→ **Task directions**
Give every entry again, unchanged, and leave its images out.
-------------------------
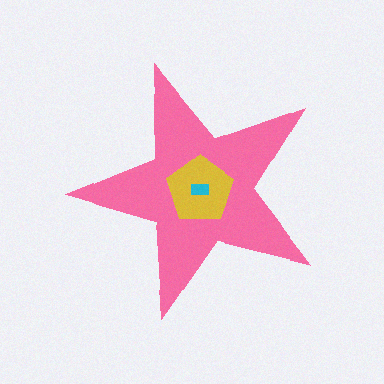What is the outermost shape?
The pink star.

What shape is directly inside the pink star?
The yellow pentagon.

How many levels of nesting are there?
3.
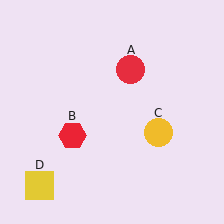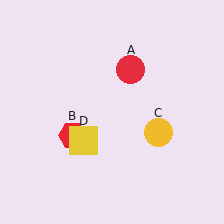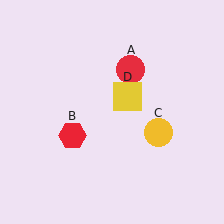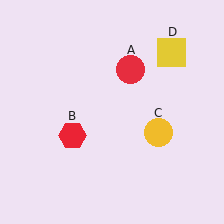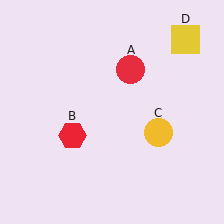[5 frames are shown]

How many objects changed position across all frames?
1 object changed position: yellow square (object D).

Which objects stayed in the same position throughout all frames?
Red circle (object A) and red hexagon (object B) and yellow circle (object C) remained stationary.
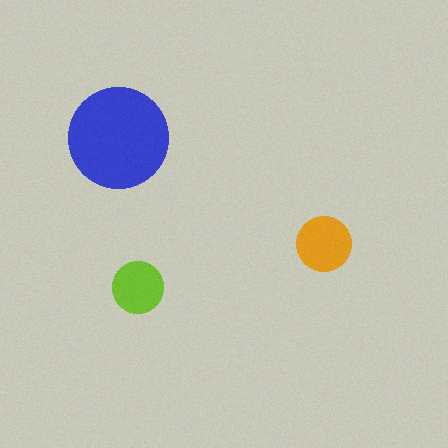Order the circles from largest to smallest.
the blue one, the orange one, the lime one.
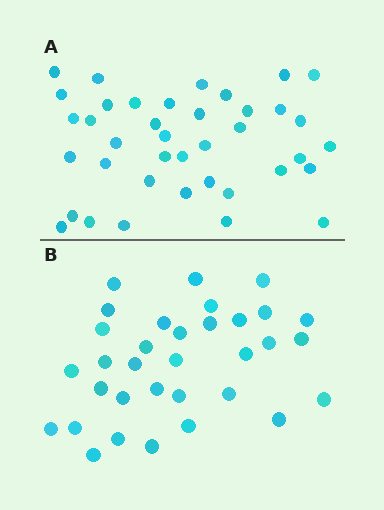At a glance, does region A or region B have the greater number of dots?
Region A (the top region) has more dots.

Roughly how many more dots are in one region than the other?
Region A has about 6 more dots than region B.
-------------------------
→ **Written answer**
What is the outermost shape?
The pink star.

What shape is directly inside the pink star?
The yellow pentagon.

How many levels of nesting are there?
3.
[5 frames are shown]

How many objects changed position across all frames?
1 object changed position: yellow square (object D).

Which objects stayed in the same position throughout all frames?
Red circle (object A) and red hexagon (object B) and yellow circle (object C) remained stationary.
Order the circles from largest to smallest.
the blue one, the orange one, the lime one.
At a glance, does region A or region B have the greater number of dots?
Region A (the top region) has more dots.

Roughly how many more dots are in one region than the other?
Region A has about 6 more dots than region B.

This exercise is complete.